= WHAT IS EXPECTED =
Your task is to print every entry below exactly as given.
■ ■ ■
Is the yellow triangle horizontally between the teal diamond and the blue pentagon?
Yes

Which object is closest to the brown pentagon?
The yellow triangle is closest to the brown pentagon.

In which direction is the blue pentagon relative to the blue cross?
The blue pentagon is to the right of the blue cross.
■ ■ ■
= SOLUTION TO THIS EXERCISE =
Is the yellow triangle horizontally between the teal diamond and the blue pentagon?
Yes

Which object is closest to the brown pentagon?
The yellow triangle is closest to the brown pentagon.

In which direction is the blue pentagon relative to the blue cross?
The blue pentagon is to the right of the blue cross.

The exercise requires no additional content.